Direction: Your task is to repeat the entries word for word while leaving out the pictures.

(Entries taken from a collection)
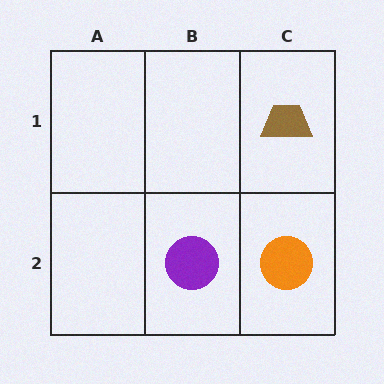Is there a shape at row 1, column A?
No, that cell is empty.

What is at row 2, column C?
An orange circle.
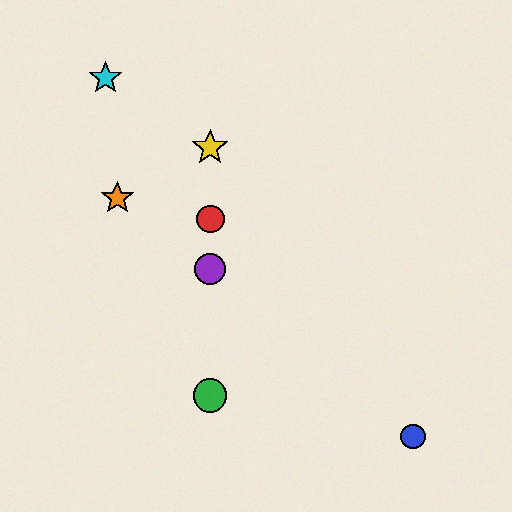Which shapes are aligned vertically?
The red circle, the green circle, the yellow star, the purple circle are aligned vertically.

Correct response:
Is there a shape at row 1, column A?
No, that cell is empty.

What is at row 2, column C?
An orange circle.
Which shapes are aligned vertically?
The red circle, the green circle, the yellow star, the purple circle are aligned vertically.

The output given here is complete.